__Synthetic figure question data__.
Content starts

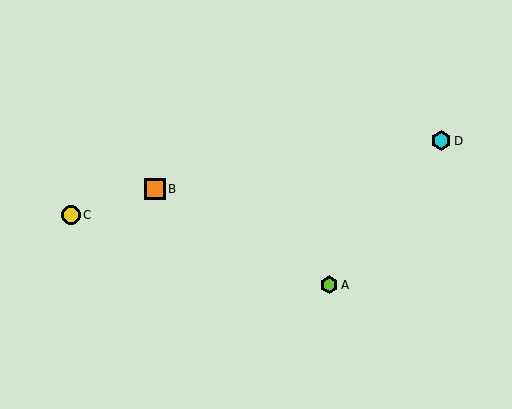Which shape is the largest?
The orange square (labeled B) is the largest.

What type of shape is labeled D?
Shape D is a cyan hexagon.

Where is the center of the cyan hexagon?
The center of the cyan hexagon is at (441, 141).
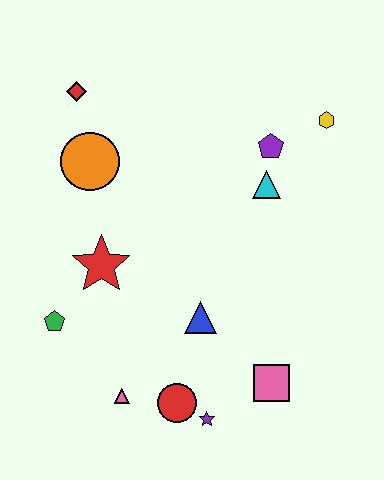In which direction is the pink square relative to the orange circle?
The pink square is below the orange circle.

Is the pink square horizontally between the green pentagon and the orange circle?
No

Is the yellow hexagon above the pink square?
Yes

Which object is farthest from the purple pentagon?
The pink triangle is farthest from the purple pentagon.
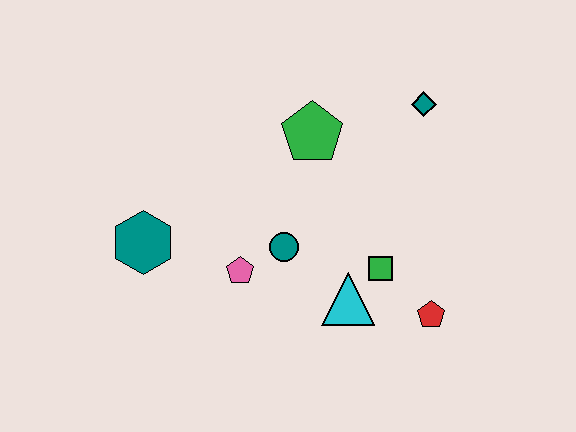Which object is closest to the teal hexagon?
The pink pentagon is closest to the teal hexagon.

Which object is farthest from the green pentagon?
The red pentagon is farthest from the green pentagon.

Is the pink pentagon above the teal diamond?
No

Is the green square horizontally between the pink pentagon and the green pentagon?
No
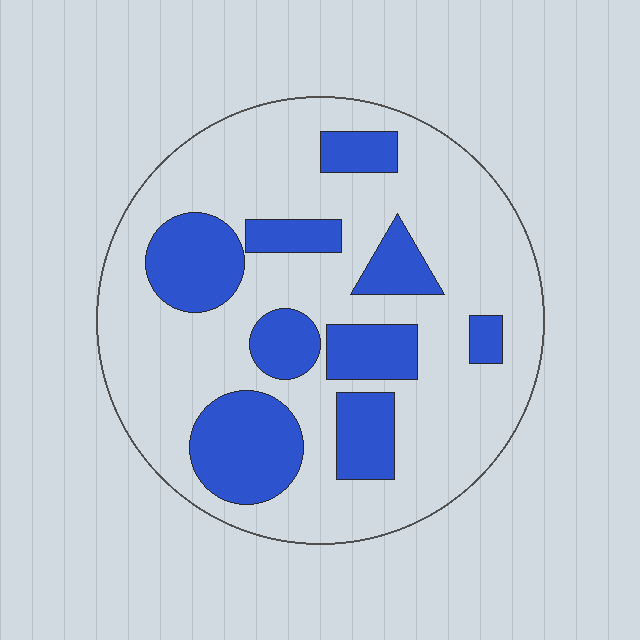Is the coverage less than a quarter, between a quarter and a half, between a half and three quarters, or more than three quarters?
Between a quarter and a half.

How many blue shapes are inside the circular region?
9.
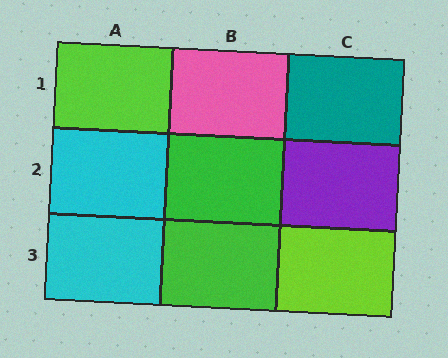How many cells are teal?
1 cell is teal.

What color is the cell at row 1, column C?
Teal.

Content ends

__Brief__.
Output the full set of records above without changing a word, and drop the images.

__Task response__.
Which shape is the largest?
The orange square (labeled B) is the largest.

What type of shape is labeled D?
Shape D is a cyan hexagon.

Where is the center of the cyan hexagon?
The center of the cyan hexagon is at (441, 141).
In which direction is the pink square relative to the orange circle?
The pink square is below the orange circle.

Is the pink square horizontally between the green pentagon and the orange circle?
No

Is the yellow hexagon above the pink square?
Yes

Which object is farthest from the purple pentagon?
The pink triangle is farthest from the purple pentagon.
Which object is closest to the teal hexagon?
The pink pentagon is closest to the teal hexagon.

Which object is farthest from the green pentagon?
The red pentagon is farthest from the green pentagon.

Is the pink pentagon above the teal diamond?
No

Is the green square horizontally between the pink pentagon and the green pentagon?
No
Is the coverage less than a quarter, between a quarter and a half, between a half and three quarters, or more than three quarters?
Between a quarter and a half.

How many blue shapes are inside the circular region?
9.
How many cells are teal?
1 cell is teal.

What color is the cell at row 1, column C?
Teal.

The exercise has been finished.